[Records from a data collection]
::::

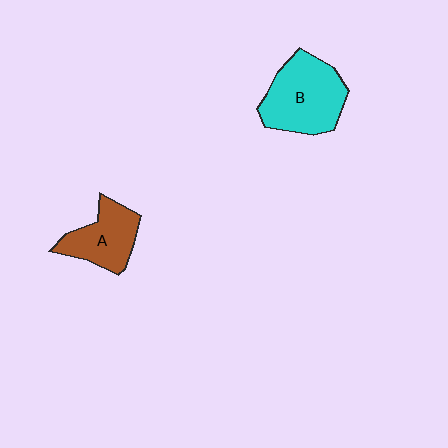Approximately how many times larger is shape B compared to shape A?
Approximately 1.5 times.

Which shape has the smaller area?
Shape A (brown).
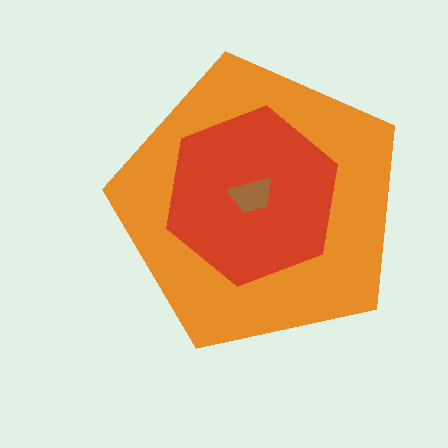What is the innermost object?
The brown trapezoid.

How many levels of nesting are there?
3.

::::

▶ [What to work on]:
Every record above should come back exactly, but without its pictures.

▶ [Answer for this exercise]:
Approximately how many times larger is shape B compared to shape A?
Approximately 1.5 times.

Which shape has the smaller area?
Shape A (brown).
What is the innermost object?
The brown trapezoid.

How many levels of nesting are there?
3.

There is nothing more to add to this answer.